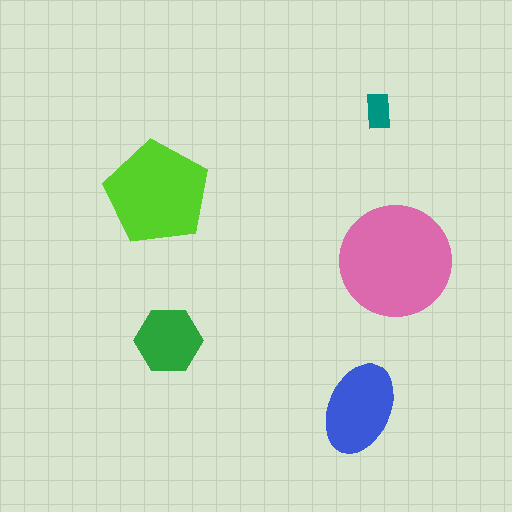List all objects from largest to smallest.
The pink circle, the lime pentagon, the blue ellipse, the green hexagon, the teal rectangle.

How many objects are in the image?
There are 5 objects in the image.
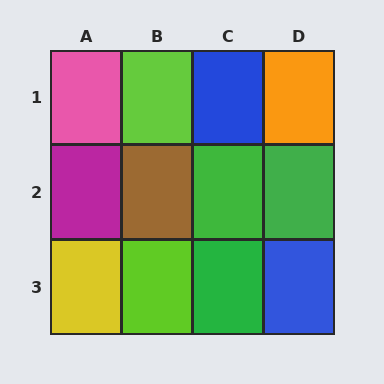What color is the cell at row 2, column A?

==================================================

● Task instructions: Each line of the data is to be duplicated exactly; pictures stay out of the copy.

● Answer to this problem:
List all objects from largest to smallest.
The pink circle, the lime pentagon, the blue ellipse, the green hexagon, the teal rectangle.

How many objects are in the image?
There are 5 objects in the image.
What color is the cell at row 2, column A?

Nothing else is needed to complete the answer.